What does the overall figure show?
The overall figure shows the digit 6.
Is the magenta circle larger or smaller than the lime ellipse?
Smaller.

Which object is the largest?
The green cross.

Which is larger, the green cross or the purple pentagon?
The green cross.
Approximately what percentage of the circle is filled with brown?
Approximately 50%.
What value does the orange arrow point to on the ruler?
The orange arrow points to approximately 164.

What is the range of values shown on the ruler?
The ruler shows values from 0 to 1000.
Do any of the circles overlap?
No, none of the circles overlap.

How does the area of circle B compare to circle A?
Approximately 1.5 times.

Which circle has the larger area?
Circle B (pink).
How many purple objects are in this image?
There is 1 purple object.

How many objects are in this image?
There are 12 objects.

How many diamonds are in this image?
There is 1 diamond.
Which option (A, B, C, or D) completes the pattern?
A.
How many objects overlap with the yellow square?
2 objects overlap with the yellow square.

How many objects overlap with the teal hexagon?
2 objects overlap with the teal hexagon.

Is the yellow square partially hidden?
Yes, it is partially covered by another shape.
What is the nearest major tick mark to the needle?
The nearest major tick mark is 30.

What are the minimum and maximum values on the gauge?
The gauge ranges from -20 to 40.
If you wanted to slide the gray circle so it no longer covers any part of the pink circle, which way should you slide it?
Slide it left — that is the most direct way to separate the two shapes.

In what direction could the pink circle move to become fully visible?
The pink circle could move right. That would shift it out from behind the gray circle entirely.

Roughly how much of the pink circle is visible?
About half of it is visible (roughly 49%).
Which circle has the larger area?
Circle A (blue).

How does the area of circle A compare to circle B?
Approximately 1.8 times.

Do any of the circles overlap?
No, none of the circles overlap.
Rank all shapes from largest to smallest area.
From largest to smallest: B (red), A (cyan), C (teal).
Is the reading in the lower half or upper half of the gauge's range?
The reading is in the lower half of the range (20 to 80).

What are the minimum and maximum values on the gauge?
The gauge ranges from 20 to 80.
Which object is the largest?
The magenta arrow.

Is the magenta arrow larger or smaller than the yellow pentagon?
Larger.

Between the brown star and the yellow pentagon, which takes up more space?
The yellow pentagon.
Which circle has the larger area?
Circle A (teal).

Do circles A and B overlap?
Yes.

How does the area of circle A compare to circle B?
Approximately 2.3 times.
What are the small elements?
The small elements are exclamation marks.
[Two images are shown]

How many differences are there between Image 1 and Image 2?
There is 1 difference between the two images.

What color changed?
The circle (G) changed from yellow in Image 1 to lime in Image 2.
____
• **WHAT TO DO**
Everything from the line with "Between the brown" through the last line of the material above should be echoed exactly, and nothing else.

• **WRITTEN SOLUTION**
Between the brown star and the yellow pentagon, which takes up more space?
The yellow pentagon.
Which circle has the larger area?
Circle A (teal).

Do circles A and B overlap?
Yes.

How does the area of circle A compare to circle B?
Approximately 2.3 times.
What are the small elements?
The small elements are exclamation marks.
[Two images are shown]

How many differences are there between Image 1 and Image 2?
There is 1 difference between the two images.

What color changed?
The circle (G) changed from yellow in Image 1 to lime in Image 2.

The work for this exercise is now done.